▶ _What to do_: The answer is to be the lines below that lie between the line holding "How many cyan" and the line holding "What value does the purple", inclusive, transcribed exactly and free of pictures.

▶ _Data for this exercise_:
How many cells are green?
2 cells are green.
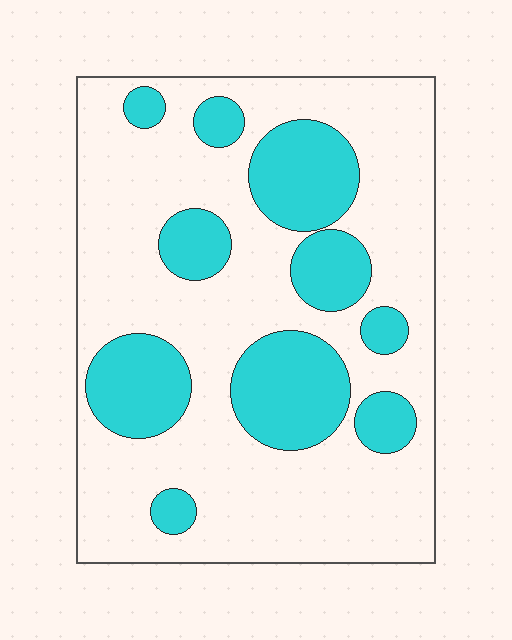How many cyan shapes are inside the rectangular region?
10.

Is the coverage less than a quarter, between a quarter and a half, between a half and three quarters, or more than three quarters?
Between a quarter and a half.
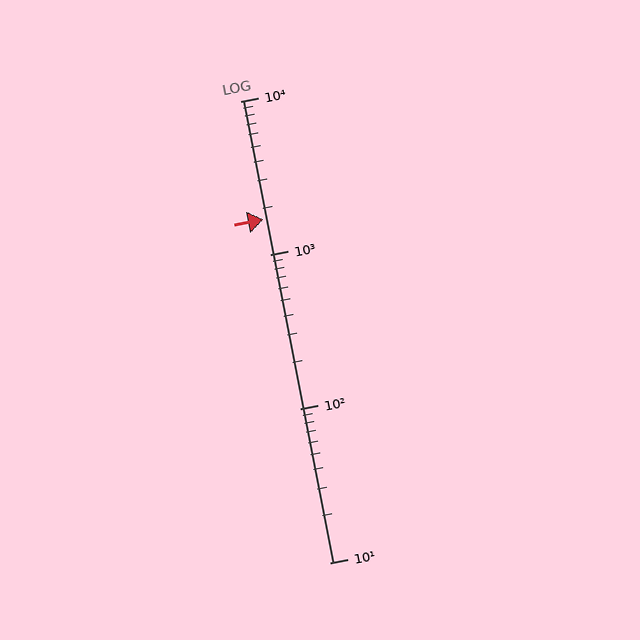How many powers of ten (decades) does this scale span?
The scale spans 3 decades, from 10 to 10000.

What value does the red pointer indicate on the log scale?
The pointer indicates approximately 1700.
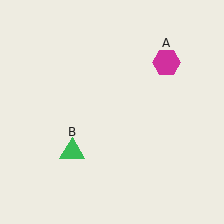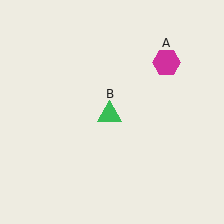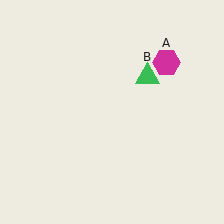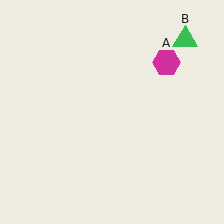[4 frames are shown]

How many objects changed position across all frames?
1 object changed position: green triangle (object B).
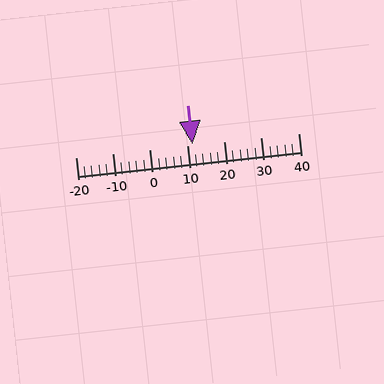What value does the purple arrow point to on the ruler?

---

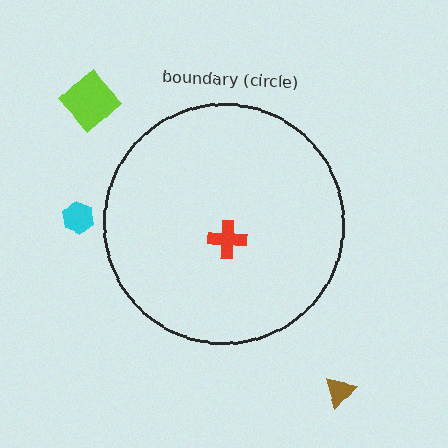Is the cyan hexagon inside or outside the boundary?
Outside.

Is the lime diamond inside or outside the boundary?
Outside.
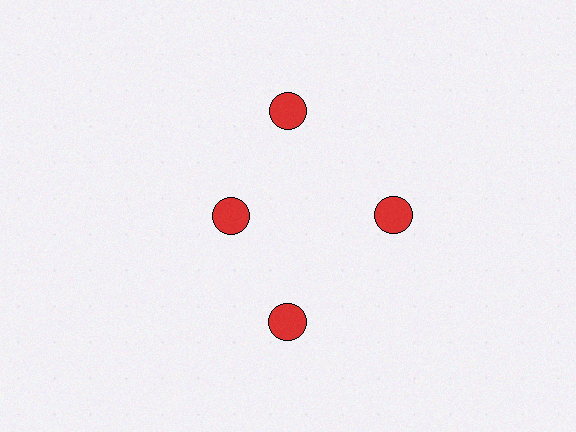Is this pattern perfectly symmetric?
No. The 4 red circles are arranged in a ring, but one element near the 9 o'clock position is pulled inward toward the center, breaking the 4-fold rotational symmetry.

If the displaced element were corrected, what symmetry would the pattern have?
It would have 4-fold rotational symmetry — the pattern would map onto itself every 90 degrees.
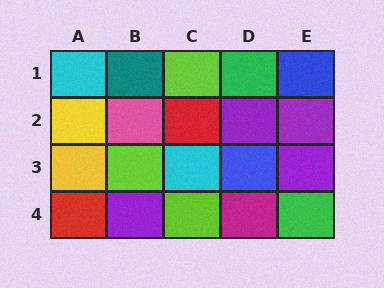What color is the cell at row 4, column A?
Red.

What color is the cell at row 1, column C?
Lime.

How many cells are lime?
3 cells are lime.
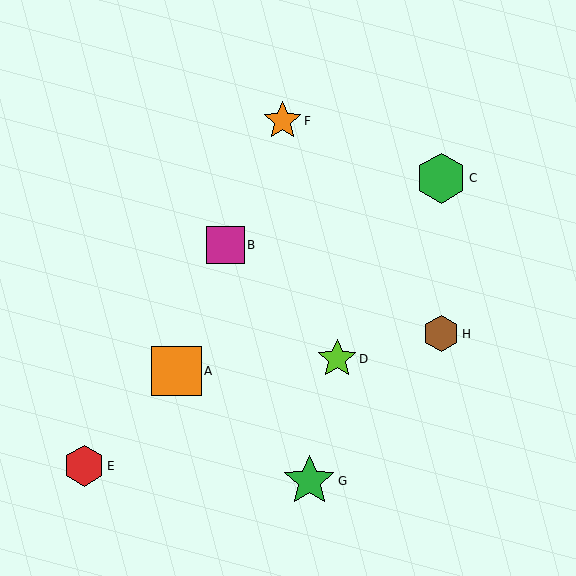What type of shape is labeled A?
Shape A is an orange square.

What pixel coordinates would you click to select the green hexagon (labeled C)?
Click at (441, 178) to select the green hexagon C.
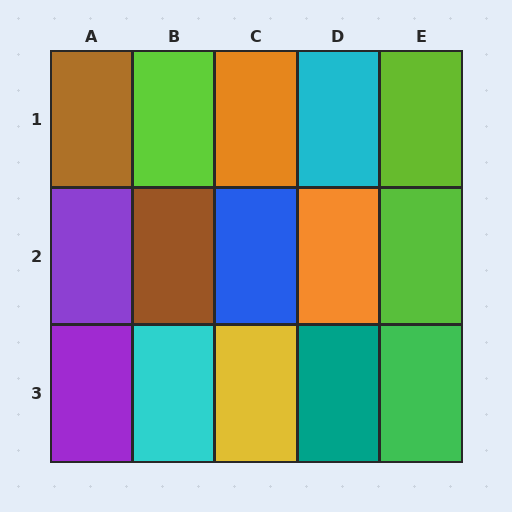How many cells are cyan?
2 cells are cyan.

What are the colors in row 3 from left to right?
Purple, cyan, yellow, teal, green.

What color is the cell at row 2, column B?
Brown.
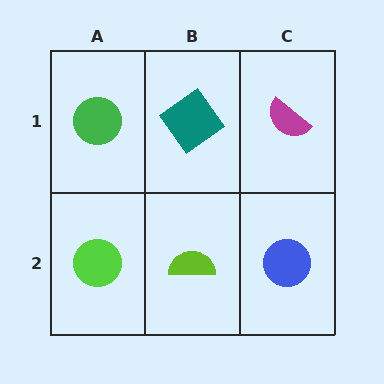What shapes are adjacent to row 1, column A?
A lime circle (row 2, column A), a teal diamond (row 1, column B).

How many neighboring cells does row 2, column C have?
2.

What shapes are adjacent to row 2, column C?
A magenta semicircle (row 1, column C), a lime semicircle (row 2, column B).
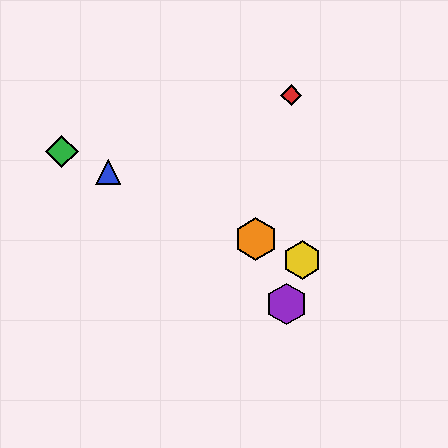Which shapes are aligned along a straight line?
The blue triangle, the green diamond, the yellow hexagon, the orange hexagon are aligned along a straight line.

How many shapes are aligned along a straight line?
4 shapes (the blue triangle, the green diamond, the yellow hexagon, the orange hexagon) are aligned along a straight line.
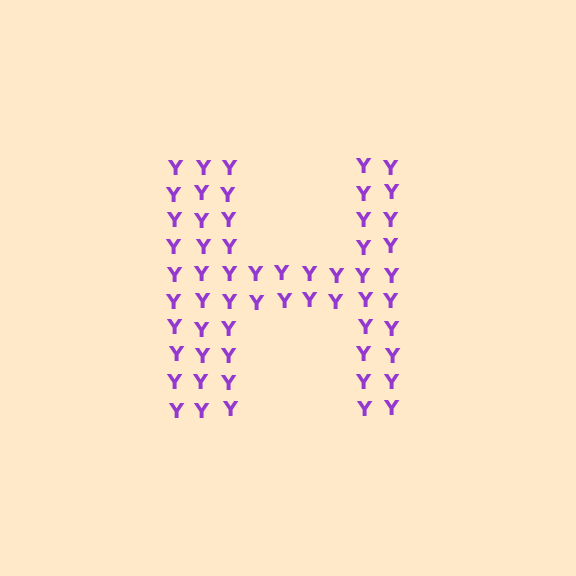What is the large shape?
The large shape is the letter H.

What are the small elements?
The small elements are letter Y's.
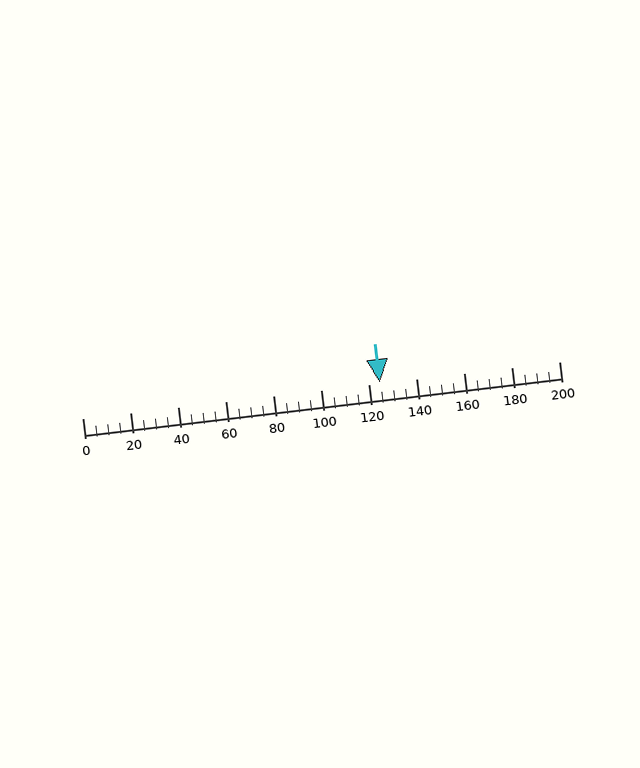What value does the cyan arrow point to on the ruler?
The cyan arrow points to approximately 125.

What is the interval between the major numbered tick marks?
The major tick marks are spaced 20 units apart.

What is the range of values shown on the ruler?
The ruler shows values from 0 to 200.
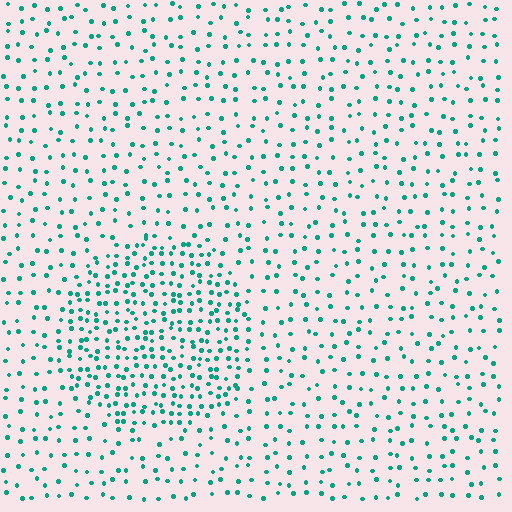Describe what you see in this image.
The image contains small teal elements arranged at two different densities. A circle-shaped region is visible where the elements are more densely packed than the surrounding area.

▶ _Written response_:
How many cyan shapes are inside the rectangular region?
10.

Is the coverage less than a quarter, between a quarter and a half, between a half and three quarters, or more than three quarters?
Between a quarter and a half.
How many powers of ten (decades) does this scale span?
The scale spans 3 decades, from 10 to 10000.

What value does the red pointer indicate on the log scale?
The pointer indicates approximately 1700.
[4 frames are shown]

How many objects changed position across all frames?
1 object changed position: green triangle (object B).
What value does the purple arrow point to on the ruler?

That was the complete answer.